* [What the task asks] Begin at the line that contains "[3 frames are shown]" and reproduce it along with every line after it to the end of the listing; skip any pictures.

— Begin —

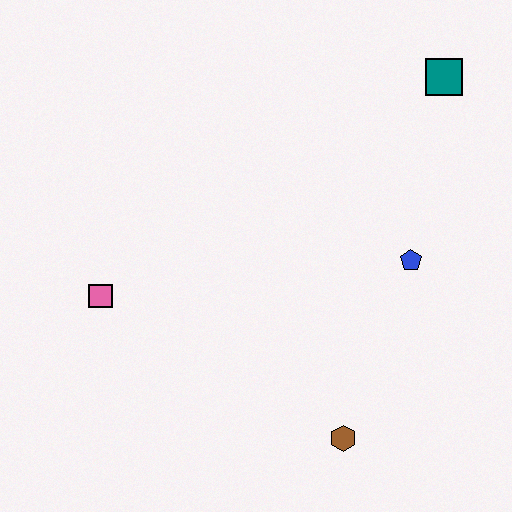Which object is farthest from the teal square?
The pink square is farthest from the teal square.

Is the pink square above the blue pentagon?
No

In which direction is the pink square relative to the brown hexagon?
The pink square is to the left of the brown hexagon.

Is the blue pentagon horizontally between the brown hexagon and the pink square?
No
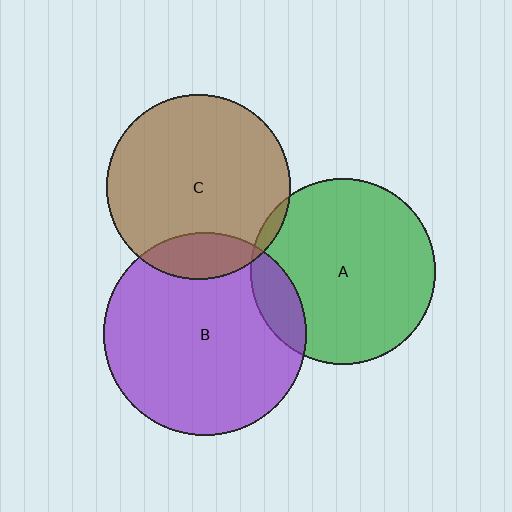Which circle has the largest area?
Circle B (purple).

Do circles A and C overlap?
Yes.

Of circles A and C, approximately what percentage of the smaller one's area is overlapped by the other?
Approximately 5%.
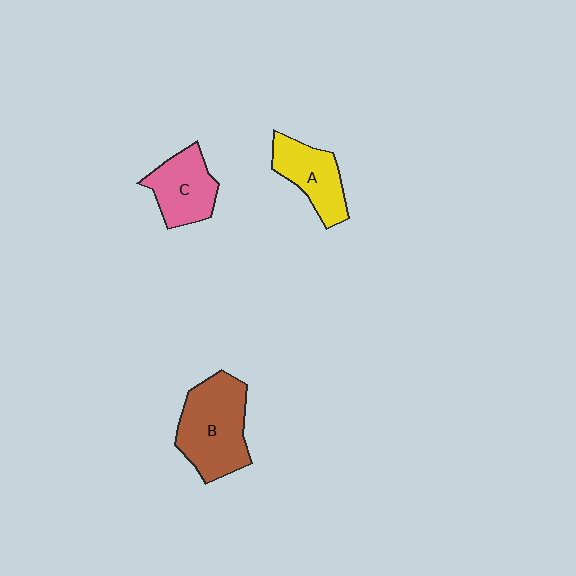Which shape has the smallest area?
Shape A (yellow).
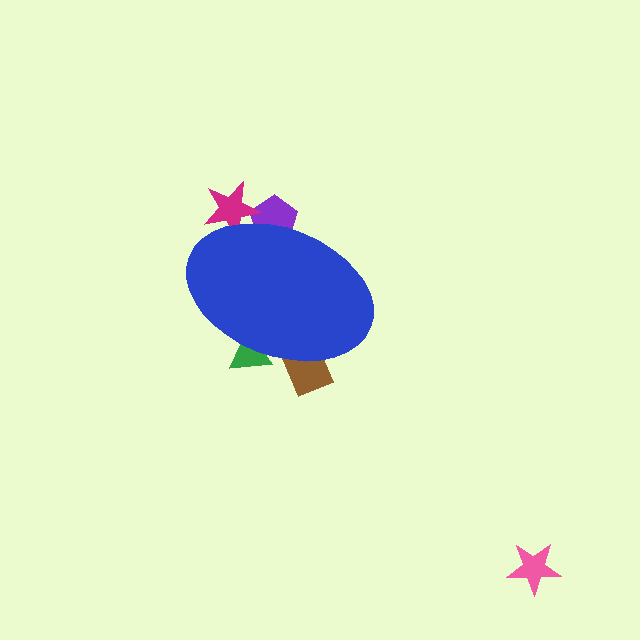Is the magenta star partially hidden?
Yes, the magenta star is partially hidden behind the blue ellipse.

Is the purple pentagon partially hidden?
Yes, the purple pentagon is partially hidden behind the blue ellipse.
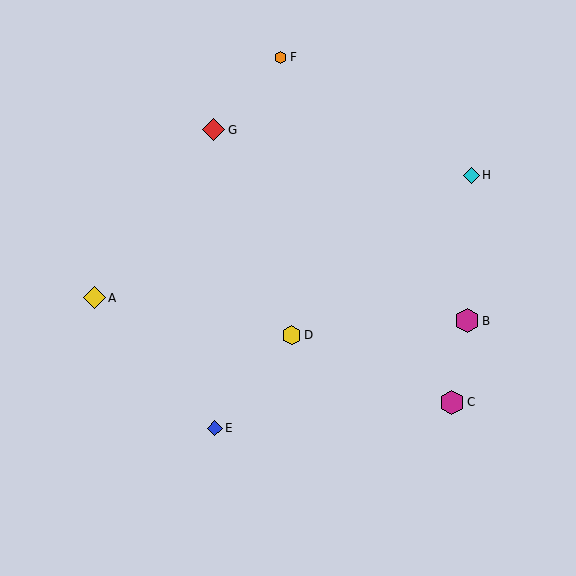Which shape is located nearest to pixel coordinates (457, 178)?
The cyan diamond (labeled H) at (472, 175) is nearest to that location.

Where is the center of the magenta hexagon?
The center of the magenta hexagon is at (452, 402).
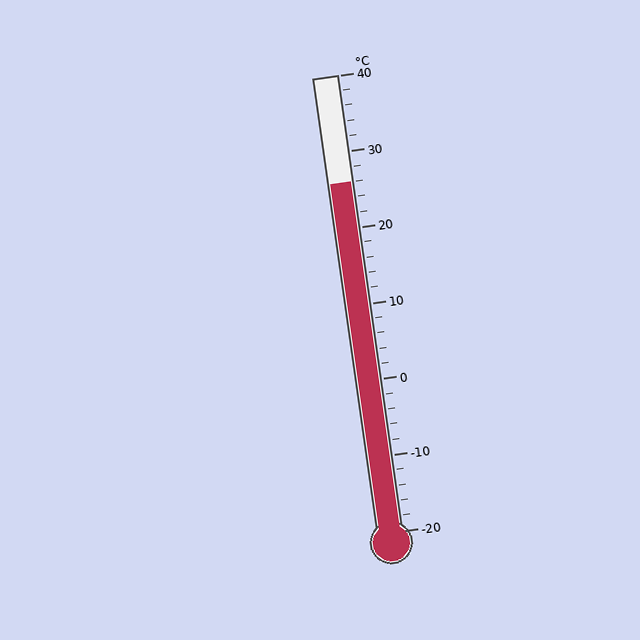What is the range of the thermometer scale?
The thermometer scale ranges from -20°C to 40°C.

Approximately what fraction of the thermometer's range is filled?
The thermometer is filled to approximately 75% of its range.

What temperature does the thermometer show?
The thermometer shows approximately 26°C.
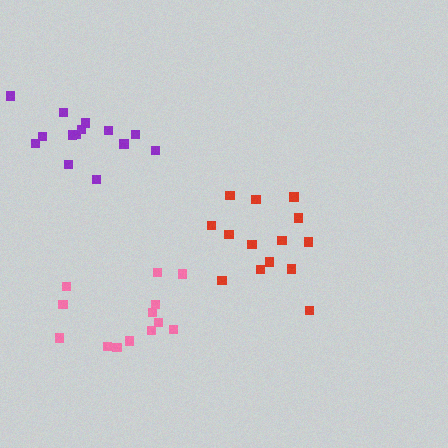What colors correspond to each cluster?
The clusters are colored: purple, red, pink.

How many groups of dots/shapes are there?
There are 3 groups.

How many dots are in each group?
Group 1: 14 dots, Group 2: 14 dots, Group 3: 13 dots (41 total).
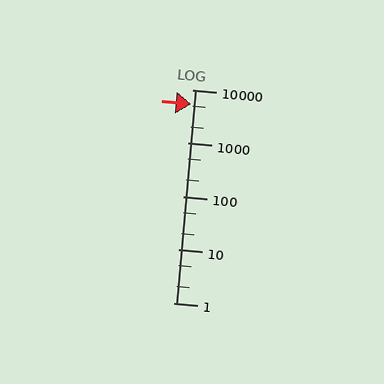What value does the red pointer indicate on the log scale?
The pointer indicates approximately 5300.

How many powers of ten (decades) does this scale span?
The scale spans 4 decades, from 1 to 10000.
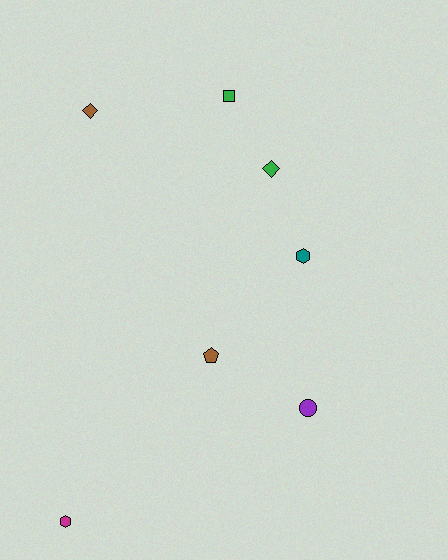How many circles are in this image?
There is 1 circle.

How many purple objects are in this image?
There is 1 purple object.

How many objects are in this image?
There are 7 objects.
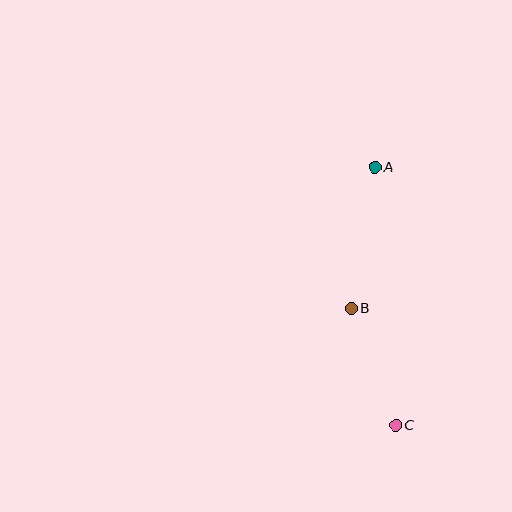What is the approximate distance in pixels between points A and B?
The distance between A and B is approximately 143 pixels.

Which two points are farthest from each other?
Points A and C are farthest from each other.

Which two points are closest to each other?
Points B and C are closest to each other.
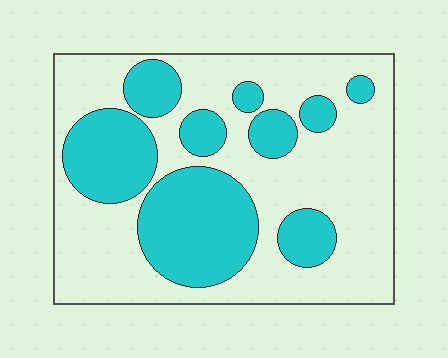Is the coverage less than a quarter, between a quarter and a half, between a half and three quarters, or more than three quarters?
Between a quarter and a half.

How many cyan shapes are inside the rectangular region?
9.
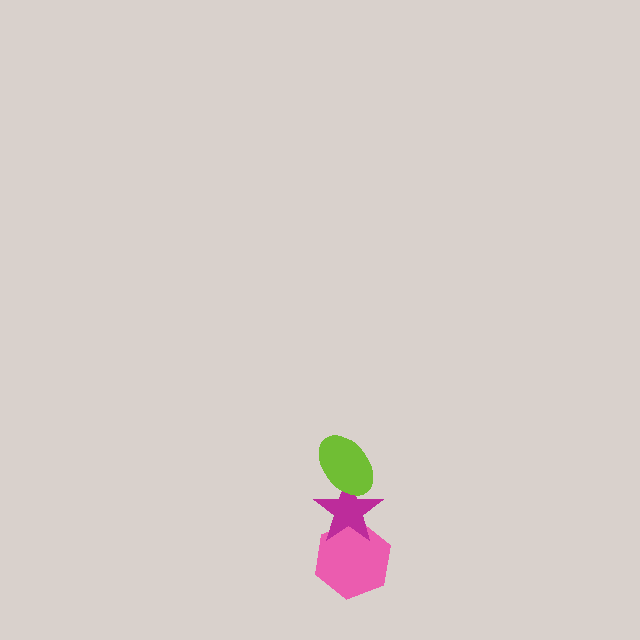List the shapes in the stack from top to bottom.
From top to bottom: the lime ellipse, the magenta star, the pink hexagon.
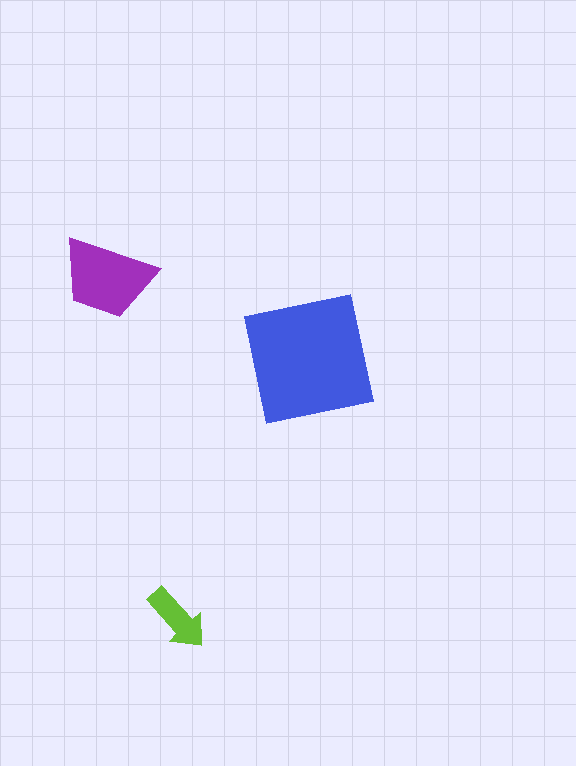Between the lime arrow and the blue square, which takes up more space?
The blue square.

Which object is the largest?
The blue square.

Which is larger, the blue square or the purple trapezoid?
The blue square.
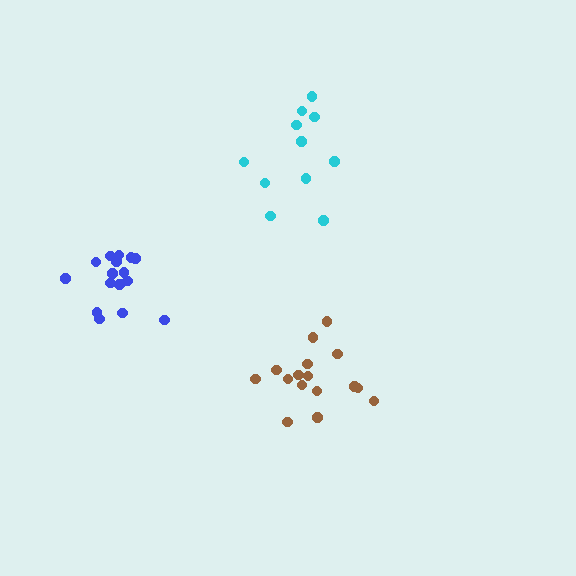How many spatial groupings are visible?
There are 3 spatial groupings.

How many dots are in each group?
Group 1: 11 dots, Group 2: 16 dots, Group 3: 16 dots (43 total).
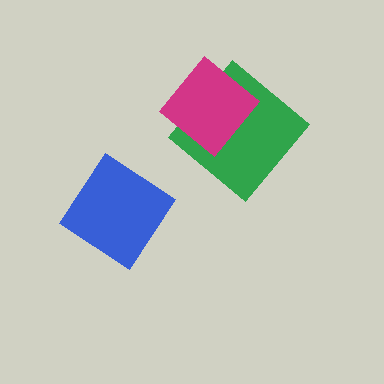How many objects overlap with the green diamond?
1 object overlaps with the green diamond.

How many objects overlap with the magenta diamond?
1 object overlaps with the magenta diamond.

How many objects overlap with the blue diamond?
0 objects overlap with the blue diamond.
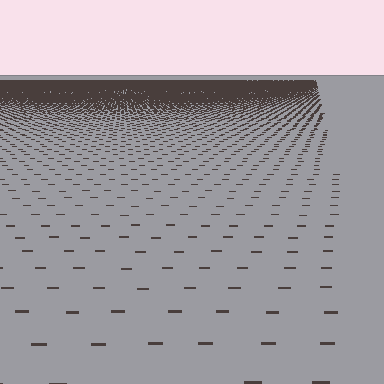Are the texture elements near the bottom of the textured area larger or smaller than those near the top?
Larger. Near the bottom, elements are closer to the viewer and appear at a bigger on-screen size.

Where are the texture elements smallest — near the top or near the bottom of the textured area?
Near the top.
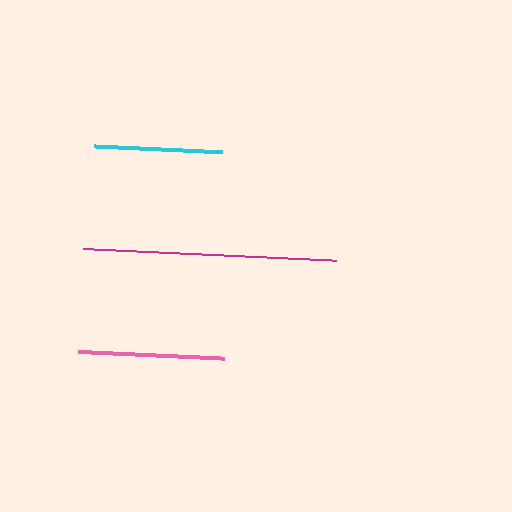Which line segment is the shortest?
The cyan line is the shortest at approximately 128 pixels.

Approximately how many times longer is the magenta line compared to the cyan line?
The magenta line is approximately 2.0 times the length of the cyan line.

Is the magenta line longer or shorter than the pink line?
The magenta line is longer than the pink line.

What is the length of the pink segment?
The pink segment is approximately 146 pixels long.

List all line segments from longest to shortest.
From longest to shortest: magenta, pink, cyan.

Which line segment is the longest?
The magenta line is the longest at approximately 253 pixels.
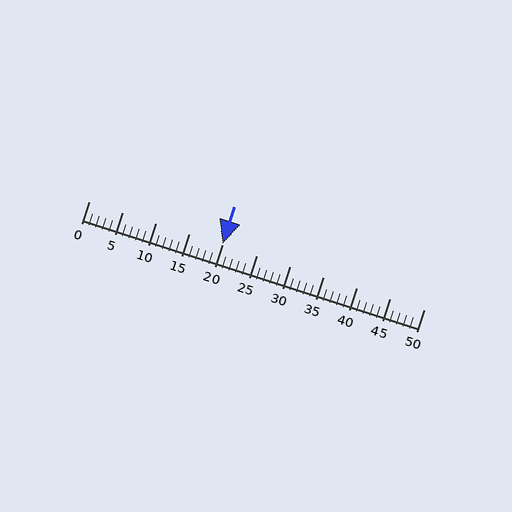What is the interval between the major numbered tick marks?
The major tick marks are spaced 5 units apart.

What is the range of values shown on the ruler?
The ruler shows values from 0 to 50.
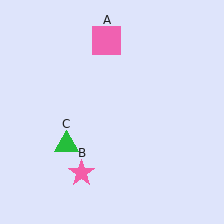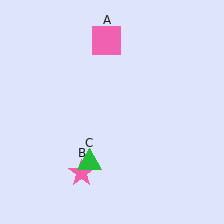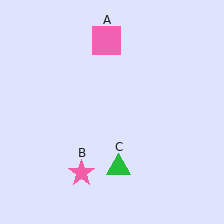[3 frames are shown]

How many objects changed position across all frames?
1 object changed position: green triangle (object C).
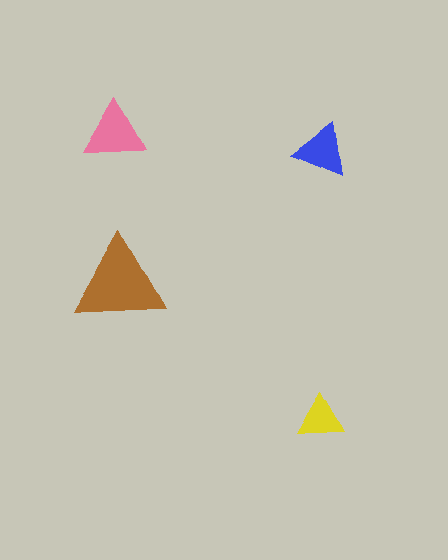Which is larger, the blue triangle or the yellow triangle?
The blue one.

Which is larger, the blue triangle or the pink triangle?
The pink one.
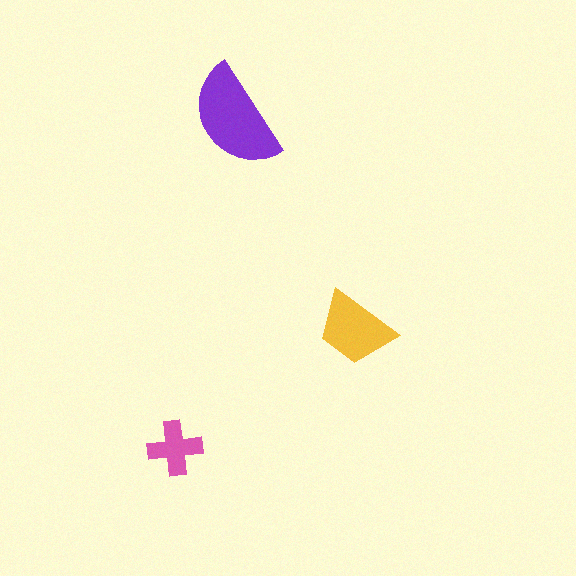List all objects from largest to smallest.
The purple semicircle, the yellow trapezoid, the pink cross.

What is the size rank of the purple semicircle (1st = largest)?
1st.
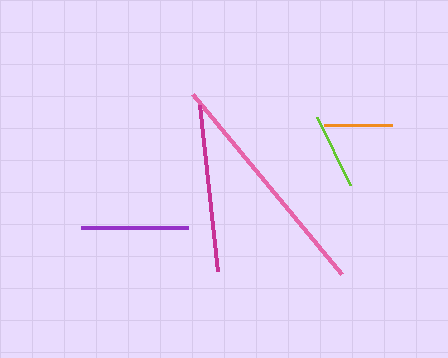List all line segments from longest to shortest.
From longest to shortest: pink, magenta, purple, lime, orange.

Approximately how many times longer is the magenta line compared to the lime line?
The magenta line is approximately 2.2 times the length of the lime line.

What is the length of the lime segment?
The lime segment is approximately 76 pixels long.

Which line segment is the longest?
The pink line is the longest at approximately 233 pixels.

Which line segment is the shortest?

— End —

* [Solution to this task]
[3 frames are shown]

How many objects changed position across all frames?
1 object changed position: green triangle (object C).
Which is larger, the blue triangle or the yellow triangle?
The blue one.

Which is larger, the blue triangle or the pink triangle?
The pink one.
List all objects from largest to smallest.
The purple semicircle, the yellow trapezoid, the pink cross.

What is the size rank of the purple semicircle (1st = largest)?
1st.
List all line segments from longest to shortest.
From longest to shortest: pink, magenta, purple, lime, orange.

Approximately how many times longer is the magenta line compared to the lime line?
The magenta line is approximately 2.2 times the length of the lime line.

What is the length of the lime segment?
The lime segment is approximately 76 pixels long.

Which line segment is the longest?
The pink line is the longest at approximately 233 pixels.

Which line segment is the shortest?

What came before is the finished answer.